» **WHAT NEEDS TO BE DONE**
Each record below is to be reproduced without any change.

:: GIVEN DATA ::

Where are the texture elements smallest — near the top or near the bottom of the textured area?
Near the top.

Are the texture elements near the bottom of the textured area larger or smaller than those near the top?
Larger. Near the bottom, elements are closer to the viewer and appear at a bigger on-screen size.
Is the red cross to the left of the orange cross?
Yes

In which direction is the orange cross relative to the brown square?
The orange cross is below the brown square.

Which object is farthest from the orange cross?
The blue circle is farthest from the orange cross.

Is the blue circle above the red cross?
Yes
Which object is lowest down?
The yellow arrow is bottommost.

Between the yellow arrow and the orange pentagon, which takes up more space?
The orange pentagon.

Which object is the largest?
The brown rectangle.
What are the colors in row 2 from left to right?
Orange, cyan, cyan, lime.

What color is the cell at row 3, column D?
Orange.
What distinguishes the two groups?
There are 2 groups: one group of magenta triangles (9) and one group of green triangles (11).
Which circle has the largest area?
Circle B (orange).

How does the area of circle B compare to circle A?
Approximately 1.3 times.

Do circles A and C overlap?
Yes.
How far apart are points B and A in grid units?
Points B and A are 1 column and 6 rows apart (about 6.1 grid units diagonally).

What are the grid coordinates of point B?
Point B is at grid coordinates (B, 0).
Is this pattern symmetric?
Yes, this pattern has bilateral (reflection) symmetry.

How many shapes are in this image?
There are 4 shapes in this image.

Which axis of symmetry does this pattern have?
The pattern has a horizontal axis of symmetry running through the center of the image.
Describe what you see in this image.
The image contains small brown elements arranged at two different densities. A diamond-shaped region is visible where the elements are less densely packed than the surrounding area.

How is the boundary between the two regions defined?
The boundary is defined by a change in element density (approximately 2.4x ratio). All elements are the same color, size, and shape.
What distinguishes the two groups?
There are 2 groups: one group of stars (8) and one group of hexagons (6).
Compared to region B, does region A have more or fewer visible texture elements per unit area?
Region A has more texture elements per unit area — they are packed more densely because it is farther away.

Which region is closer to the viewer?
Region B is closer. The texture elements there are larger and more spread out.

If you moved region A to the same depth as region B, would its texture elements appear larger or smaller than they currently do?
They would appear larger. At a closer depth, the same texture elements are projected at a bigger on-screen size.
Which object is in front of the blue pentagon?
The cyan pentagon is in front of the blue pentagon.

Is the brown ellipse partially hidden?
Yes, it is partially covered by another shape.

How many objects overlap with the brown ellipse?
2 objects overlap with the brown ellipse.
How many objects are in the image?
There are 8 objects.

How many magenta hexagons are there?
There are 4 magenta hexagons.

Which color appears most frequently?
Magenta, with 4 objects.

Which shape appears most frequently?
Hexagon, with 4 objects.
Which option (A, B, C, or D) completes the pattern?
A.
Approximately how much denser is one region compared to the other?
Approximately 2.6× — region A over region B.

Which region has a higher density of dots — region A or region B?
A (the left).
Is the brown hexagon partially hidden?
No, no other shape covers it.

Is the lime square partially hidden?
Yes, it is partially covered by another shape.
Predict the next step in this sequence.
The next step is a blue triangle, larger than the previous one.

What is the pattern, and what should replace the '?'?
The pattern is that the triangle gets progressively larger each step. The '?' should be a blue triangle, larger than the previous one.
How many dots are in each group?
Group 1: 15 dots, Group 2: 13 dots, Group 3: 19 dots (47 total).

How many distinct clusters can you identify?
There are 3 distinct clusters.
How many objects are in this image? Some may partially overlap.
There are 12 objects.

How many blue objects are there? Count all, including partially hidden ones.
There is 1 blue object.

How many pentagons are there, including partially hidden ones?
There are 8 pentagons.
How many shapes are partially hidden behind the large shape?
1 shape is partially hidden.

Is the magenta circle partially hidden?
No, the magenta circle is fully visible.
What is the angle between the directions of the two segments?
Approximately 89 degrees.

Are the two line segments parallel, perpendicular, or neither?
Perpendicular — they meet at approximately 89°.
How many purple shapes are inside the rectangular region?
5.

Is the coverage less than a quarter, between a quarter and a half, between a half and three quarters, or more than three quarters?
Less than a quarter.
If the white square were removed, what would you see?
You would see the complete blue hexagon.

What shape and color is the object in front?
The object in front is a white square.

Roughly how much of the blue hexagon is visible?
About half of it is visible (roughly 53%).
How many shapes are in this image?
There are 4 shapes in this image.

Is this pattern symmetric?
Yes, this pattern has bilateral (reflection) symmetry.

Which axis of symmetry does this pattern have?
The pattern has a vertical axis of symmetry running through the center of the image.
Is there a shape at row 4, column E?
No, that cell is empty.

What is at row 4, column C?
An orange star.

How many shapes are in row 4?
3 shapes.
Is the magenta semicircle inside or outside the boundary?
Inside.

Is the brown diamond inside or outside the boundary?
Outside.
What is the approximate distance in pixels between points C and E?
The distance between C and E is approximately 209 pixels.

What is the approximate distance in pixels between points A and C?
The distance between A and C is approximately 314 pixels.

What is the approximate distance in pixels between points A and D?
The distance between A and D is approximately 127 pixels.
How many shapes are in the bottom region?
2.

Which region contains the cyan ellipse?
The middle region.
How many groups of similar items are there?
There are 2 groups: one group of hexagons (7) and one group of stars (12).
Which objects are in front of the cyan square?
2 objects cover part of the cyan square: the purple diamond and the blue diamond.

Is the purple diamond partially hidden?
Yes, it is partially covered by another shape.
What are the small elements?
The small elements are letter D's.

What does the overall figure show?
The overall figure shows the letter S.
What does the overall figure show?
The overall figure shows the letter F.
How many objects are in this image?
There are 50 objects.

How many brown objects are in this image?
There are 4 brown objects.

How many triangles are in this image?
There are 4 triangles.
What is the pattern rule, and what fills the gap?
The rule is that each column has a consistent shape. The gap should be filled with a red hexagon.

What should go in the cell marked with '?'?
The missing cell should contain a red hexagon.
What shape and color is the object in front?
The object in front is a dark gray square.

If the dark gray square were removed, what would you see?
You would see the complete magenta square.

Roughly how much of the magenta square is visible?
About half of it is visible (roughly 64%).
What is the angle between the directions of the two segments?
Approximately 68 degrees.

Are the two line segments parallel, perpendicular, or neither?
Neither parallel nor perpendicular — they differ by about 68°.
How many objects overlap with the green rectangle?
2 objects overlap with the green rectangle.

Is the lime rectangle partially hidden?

:::

» **TASK RESPONSE**
Where are the texture elements smallest — near the top or near the bottom of the textured area?
Near the top.

Are the texture elements near the bottom of the textured area larger or smaller than those near the top?
Larger. Near the bottom, elements are closer to the viewer and appear at a bigger on-screen size.
Is the red cross to the left of the orange cross?
Yes

In which direction is the orange cross relative to the brown square?
The orange cross is below the brown square.

Which object is farthest from the orange cross?
The blue circle is farthest from the orange cross.

Is the blue circle above the red cross?
Yes
Which object is lowest down?
The yellow arrow is bottommost.

Between the yellow arrow and the orange pentagon, which takes up more space?
The orange pentagon.

Which object is the largest?
The brown rectangle.
What are the colors in row 2 from left to right?
Orange, cyan, cyan, lime.

What color is the cell at row 3, column D?
Orange.
What distinguishes the two groups?
There are 2 groups: one group of magenta triangles (9) and one group of green triangles (11).
Which circle has the largest area?
Circle B (orange).

How does the area of circle B compare to circle A?
Approximately 1.3 times.

Do circles A and C overlap?
Yes.
How far apart are points B and A in grid units?
Points B and A are 1 column and 6 rows apart (about 6.1 grid units diagonally).

What are the grid coordinates of point B?
Point B is at grid coordinates (B, 0).
Is this pattern symmetric?
Yes, this pattern has bilateral (reflection) symmetry.

How many shapes are in this image?
There are 4 shapes in this image.

Which axis of symmetry does this pattern have?
The pattern has a horizontal axis of symmetry running through the center of the image.
Describe what you see in this image.
The image contains small brown elements arranged at two different densities. A diamond-shaped region is visible where the elements are less densely packed than the surrounding area.

How is the boundary between the two regions defined?
The boundary is defined by a change in element density (approximately 2.4x ratio). All elements are the same color, size, and shape.
What distinguishes the two groups?
There are 2 groups: one group of stars (8) and one group of hexagons (6).
Compared to region B, does region A have more or fewer visible texture elements per unit area?
Region A has more texture elements per unit area — they are packed more densely because it is farther away.

Which region is closer to the viewer?
Region B is closer. The texture elements there are larger and more spread out.

If you moved region A to the same depth as region B, would its texture elements appear larger or smaller than they currently do?
They would appear larger. At a closer depth, the same texture elements are projected at a bigger on-screen size.
Which object is in front of the blue pentagon?
The cyan pentagon is in front of the blue pentagon.

Is the brown ellipse partially hidden?
Yes, it is partially covered by another shape.

How many objects overlap with the brown ellipse?
2 objects overlap with the brown ellipse.
How many objects are in the image?
There are 8 objects.

How many magenta hexagons are there?
There are 4 magenta hexagons.

Which color appears most frequently?
Magenta, with 4 objects.

Which shape appears most frequently?
Hexagon, with 4 objects.
Which option (A, B, C, or D) completes the pattern?
A.
Approximately how much denser is one region compared to the other?
Approximately 2.6× — region A over region B.

Which region has a higher density of dots — region A or region B?
A (the left).
Is the brown hexagon partially hidden?
No, no other shape covers it.

Is the lime square partially hidden?
Yes, it is partially covered by another shape.
Predict the next step in this sequence.
The next step is a blue triangle, larger than the previous one.

What is the pattern, and what should replace the '?'?
The pattern is that the triangle gets progressively larger each step. The '?' should be a blue triangle, larger than the previous one.
How many dots are in each group?
Group 1: 15 dots, Group 2: 13 dots, Group 3: 19 dots (47 total).

How many distinct clusters can you identify?
There are 3 distinct clusters.
How many objects are in this image? Some may partially overlap.
There are 12 objects.

How many blue objects are there? Count all, including partially hidden ones.
There is 1 blue object.

How many pentagons are there, including partially hidden ones?
There are 8 pentagons.
How many shapes are partially hidden behind the large shape?
1 shape is partially hidden.

Is the magenta circle partially hidden?
No, the magenta circle is fully visible.
What is the angle between the directions of the two segments?
Approximately 89 degrees.

Are the two line segments parallel, perpendicular, or neither?
Perpendicular — they meet at approximately 89°.
How many purple shapes are inside the rectangular region?
5.

Is the coverage less than a quarter, between a quarter and a half, between a half and three quarters, or more than three quarters?
Less than a quarter.
If the white square were removed, what would you see?
You would see the complete blue hexagon.

What shape and color is the object in front?
The object in front is a white square.

Roughly how much of the blue hexagon is visible?
About half of it is visible (roughly 53%).
How many shapes are in this image?
There are 4 shapes in this image.

Is this pattern symmetric?
Yes, this pattern has bilateral (reflection) symmetry.

Which axis of symmetry does this pattern have?
The pattern has a vertical axis of symmetry running through the center of the image.
Is there a shape at row 4, column E?
No, that cell is empty.

What is at row 4, column C?
An orange star.

How many shapes are in row 4?
3 shapes.
Is the magenta semicircle inside or outside the boundary?
Inside.

Is the brown diamond inside or outside the boundary?
Outside.
What is the approximate distance in pixels between points C and E?
The distance between C and E is approximately 209 pixels.

What is the approximate distance in pixels between points A and C?
The distance between A and C is approximately 314 pixels.

What is the approximate distance in pixels between points A and D?
The distance between A and D is approximately 127 pixels.
How many shapes are in the bottom region?
2.

Which region contains the cyan ellipse?
The middle region.
How many groups of similar items are there?
There are 2 groups: one group of hexagons (7) and one group of stars (12).
Which objects are in front of the cyan square?
2 objects cover part of the cyan square: the purple diamond and the blue diamond.

Is the purple diamond partially hidden?
Yes, it is partially covered by another shape.
What are the small elements?
The small elements are letter D's.

What does the overall figure show?
The overall figure shows the letter S.
What does the overall figure show?
The overall figure shows the letter F.
How many objects are in this image?
There are 50 objects.

How many brown objects are in this image?
There are 4 brown objects.

How many triangles are in this image?
There are 4 triangles.
What is the pattern rule, and what fills the gap?
The rule is that each column has a consistent shape. The gap should be filled with a red hexagon.

What should go in the cell marked with '?'?
The missing cell should contain a red hexagon.
What shape and color is the object in front?
The object in front is a dark gray square.

If the dark gray square were removed, what would you see?
You would see the complete magenta square.

Roughly how much of the magenta square is visible?
About half of it is visible (roughly 64%).
What is the angle between the directions of the two segments?
Approximately 68 degrees.

Are the two line segments parallel, perpendicular, or neither?
Neither parallel nor perpendicular — they differ by about 68°.
How many objects overlap with the green rectangle?
2 objects overlap with the green rectangle.

Is the lime rectangle partially hidden?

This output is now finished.